» **Material shown**
_ _ _ _

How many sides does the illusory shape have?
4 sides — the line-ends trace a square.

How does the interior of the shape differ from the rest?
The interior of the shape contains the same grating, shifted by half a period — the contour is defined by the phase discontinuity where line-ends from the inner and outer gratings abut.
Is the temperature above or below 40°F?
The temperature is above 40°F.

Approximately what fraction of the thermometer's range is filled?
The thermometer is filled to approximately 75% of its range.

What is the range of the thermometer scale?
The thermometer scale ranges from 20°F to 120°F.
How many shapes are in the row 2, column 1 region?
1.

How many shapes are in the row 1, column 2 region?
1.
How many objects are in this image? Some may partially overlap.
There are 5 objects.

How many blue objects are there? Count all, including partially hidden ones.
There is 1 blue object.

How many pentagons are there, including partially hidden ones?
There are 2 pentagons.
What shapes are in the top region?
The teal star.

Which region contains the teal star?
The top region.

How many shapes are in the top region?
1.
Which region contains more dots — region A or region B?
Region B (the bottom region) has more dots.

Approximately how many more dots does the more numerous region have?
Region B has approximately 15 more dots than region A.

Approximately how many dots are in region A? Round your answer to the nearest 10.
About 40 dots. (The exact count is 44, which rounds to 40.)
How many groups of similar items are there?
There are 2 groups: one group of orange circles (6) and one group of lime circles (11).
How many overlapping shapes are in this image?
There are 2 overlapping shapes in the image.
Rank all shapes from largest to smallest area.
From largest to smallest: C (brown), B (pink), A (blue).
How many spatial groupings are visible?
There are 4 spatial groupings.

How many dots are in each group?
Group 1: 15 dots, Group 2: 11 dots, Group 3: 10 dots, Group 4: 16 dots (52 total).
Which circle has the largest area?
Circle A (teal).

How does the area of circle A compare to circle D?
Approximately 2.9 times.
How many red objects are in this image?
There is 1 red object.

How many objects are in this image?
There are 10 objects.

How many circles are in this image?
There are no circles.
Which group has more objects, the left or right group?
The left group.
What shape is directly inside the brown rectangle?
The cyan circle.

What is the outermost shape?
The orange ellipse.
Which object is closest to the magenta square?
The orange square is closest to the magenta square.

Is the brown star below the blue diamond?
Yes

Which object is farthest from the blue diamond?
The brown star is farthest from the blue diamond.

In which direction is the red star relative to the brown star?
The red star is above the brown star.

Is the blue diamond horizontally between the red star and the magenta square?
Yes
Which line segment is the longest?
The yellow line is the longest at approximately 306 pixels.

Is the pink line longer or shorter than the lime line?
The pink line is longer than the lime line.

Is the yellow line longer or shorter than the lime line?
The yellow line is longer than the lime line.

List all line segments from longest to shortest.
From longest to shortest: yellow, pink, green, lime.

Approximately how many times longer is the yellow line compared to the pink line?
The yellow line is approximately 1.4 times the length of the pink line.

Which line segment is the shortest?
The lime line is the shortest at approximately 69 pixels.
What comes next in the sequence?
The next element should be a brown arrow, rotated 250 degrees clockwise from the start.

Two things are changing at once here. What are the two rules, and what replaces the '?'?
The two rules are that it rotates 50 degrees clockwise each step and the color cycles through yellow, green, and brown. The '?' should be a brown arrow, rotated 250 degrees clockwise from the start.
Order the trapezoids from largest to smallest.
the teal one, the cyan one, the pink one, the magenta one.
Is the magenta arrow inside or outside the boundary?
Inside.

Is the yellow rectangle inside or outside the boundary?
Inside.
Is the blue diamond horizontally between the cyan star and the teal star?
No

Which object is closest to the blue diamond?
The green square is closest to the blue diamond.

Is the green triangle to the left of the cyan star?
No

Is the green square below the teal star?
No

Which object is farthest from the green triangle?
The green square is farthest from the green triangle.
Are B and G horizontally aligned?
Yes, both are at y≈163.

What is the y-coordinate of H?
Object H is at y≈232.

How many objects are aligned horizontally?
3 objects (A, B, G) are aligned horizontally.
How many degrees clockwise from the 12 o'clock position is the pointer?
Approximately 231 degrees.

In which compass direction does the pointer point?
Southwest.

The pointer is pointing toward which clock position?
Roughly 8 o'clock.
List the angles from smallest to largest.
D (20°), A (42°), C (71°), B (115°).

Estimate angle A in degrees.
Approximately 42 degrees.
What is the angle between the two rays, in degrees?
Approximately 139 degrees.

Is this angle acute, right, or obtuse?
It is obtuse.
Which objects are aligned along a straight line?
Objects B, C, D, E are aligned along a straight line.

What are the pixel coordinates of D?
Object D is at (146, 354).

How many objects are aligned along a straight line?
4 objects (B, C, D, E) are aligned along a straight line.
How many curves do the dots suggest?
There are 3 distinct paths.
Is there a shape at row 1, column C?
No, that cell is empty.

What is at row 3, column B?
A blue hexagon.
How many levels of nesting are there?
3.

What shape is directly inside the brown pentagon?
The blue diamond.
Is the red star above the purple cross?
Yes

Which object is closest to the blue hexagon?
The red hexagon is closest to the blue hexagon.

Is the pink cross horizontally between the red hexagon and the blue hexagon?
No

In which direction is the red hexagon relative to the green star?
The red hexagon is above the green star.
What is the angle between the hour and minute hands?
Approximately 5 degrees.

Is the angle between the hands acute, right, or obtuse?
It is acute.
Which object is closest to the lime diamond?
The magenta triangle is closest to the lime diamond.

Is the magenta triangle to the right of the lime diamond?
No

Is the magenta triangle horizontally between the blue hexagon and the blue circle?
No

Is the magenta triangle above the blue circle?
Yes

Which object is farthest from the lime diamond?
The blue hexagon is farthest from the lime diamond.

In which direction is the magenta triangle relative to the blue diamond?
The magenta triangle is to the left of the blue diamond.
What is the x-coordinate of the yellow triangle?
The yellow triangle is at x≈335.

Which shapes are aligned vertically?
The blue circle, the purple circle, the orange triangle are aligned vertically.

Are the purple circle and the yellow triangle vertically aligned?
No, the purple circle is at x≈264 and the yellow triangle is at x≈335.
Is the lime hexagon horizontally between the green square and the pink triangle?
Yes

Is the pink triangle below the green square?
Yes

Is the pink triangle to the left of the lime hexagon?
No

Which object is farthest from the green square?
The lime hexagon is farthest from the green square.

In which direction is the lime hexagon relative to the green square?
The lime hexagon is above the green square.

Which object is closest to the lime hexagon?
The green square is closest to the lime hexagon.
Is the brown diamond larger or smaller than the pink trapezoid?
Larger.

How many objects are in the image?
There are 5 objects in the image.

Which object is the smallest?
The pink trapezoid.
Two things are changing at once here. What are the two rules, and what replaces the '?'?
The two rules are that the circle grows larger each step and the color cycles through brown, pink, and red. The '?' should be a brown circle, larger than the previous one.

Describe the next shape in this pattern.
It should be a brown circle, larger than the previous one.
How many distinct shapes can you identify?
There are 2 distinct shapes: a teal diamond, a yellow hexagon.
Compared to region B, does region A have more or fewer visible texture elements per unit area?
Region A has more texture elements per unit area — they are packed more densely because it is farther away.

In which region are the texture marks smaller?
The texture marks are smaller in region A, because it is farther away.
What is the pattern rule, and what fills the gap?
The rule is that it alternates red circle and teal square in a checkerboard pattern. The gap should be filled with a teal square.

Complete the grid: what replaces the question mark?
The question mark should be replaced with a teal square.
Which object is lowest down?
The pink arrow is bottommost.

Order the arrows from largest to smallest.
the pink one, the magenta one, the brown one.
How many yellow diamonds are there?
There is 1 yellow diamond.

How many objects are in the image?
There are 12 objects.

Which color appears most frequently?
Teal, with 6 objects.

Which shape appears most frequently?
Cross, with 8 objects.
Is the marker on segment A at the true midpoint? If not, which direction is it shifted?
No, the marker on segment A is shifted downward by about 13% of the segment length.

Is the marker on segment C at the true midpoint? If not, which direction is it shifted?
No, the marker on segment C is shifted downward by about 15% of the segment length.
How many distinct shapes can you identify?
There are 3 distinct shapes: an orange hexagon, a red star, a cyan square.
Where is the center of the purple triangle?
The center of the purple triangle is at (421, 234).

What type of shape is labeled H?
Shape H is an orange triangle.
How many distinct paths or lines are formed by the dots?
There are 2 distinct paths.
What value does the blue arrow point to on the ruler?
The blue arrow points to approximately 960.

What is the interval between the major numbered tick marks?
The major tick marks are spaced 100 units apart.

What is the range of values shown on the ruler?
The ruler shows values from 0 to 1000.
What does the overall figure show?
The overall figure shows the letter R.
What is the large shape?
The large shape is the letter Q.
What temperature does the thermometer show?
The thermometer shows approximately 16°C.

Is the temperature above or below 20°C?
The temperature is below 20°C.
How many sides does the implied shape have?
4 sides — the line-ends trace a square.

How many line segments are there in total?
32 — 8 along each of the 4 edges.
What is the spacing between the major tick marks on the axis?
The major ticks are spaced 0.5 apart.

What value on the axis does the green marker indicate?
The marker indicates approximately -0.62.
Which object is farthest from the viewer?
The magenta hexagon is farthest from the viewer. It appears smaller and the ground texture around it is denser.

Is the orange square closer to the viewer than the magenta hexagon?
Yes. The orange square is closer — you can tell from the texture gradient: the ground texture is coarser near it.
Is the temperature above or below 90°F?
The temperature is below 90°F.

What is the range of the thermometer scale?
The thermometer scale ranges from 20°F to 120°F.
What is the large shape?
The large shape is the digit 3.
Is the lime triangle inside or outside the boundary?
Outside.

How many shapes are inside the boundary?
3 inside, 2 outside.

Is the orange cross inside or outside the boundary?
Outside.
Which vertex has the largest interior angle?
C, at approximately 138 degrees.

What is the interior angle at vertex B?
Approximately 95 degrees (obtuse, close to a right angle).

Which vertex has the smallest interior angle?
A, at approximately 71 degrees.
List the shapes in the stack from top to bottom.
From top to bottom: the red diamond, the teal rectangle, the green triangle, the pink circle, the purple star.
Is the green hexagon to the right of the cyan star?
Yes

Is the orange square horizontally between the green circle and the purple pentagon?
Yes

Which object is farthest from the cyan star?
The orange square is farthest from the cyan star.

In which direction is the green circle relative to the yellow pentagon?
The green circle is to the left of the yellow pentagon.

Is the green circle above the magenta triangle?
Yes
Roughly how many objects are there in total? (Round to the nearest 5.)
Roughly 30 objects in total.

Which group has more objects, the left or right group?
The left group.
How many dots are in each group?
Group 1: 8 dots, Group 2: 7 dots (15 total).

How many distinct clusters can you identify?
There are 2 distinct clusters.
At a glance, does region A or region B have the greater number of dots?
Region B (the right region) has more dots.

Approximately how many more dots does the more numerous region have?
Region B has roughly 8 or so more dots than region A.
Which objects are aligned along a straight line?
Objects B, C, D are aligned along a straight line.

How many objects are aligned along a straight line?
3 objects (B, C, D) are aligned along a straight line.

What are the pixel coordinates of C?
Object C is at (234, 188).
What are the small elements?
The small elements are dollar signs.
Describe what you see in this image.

_ _ _ _

» **Instructions for the task**
Reproduce nothing but the lines from the line containing "Is the orange square horizontally" to the last line of the data, each exactly as written.

» **Exercise result**
Is the orange square horizontally between the green circle and the purple pentagon?
Yes

Which object is farthest from the cyan star?
The orange square is farthest from the cyan star.

In which direction is the green circle relative to the yellow pentagon?
The green circle is to the left of the yellow pentagon.

Is the green circle above the magenta triangle?
Yes
Roughly how many objects are there in total? (Round to the nearest 5.)
Roughly 30 objects in total.

Which group has more objects, the left or right group?
The left group.
How many dots are in each group?
Group 1: 8 dots, Group 2: 7 dots (15 total).

How many distinct clusters can you identify?
There are 2 distinct clusters.
At a glance, does region A or region B have the greater number of dots?
Region B (the right region) has more dots.

Approximately how many more dots does the more numerous region have?
Region B has roughly 8 or so more dots than region A.
Which objects are aligned along a straight line?
Objects B, C, D are aligned along a straight line.

How many objects are aligned along a straight line?
3 objects (B, C, D) are aligned along a straight line.

What are the pixel coordinates of C?
Object C is at (234, 188).
What are the small elements?
The small elements are dollar signs.
Describe what you see in this image.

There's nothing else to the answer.